## WHAT IS EXPECTED
In the listing below, find the line containing "What is the" and the line containing "Is the brown cluster". Repeat exactly those two lines and every line between them, nothing more.

-- start DATA LISTING --

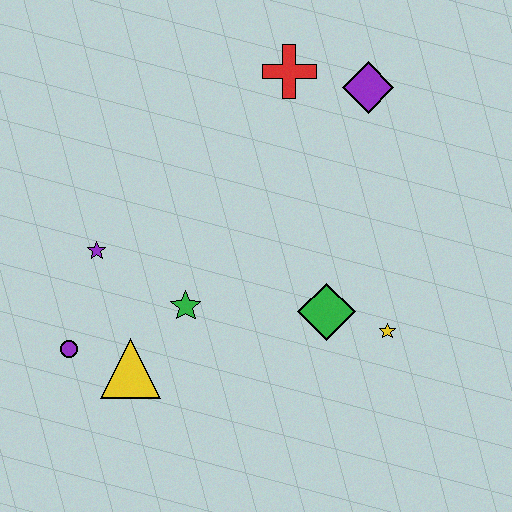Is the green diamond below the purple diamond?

-- end DATA LISTING --
-- start DATA LISTING --

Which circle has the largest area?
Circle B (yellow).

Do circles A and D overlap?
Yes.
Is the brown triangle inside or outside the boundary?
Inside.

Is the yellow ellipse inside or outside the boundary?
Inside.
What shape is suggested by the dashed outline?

-- end DATA LISTING --
-- start DATA LISTING --

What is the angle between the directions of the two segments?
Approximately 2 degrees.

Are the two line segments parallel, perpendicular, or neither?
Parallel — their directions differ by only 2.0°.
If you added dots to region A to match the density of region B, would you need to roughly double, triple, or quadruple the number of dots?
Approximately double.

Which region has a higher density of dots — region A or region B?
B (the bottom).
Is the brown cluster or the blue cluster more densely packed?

-- end DATA LISTING --

## RESULT OF THIS TASK
What is the angle between the directions of the two segments?
Approximately 2 degrees.

Are the two line segments parallel, perpendicular, or neither?
Parallel — their directions differ by only 2.0°.
If you added dots to region A to match the density of region B, would you need to roughly double, triple, or quadruple the number of dots?
Approximately double.

Which region has a higher density of dots — region A or region B?
B (the bottom).
Is the brown cluster or the blue cluster more densely packed?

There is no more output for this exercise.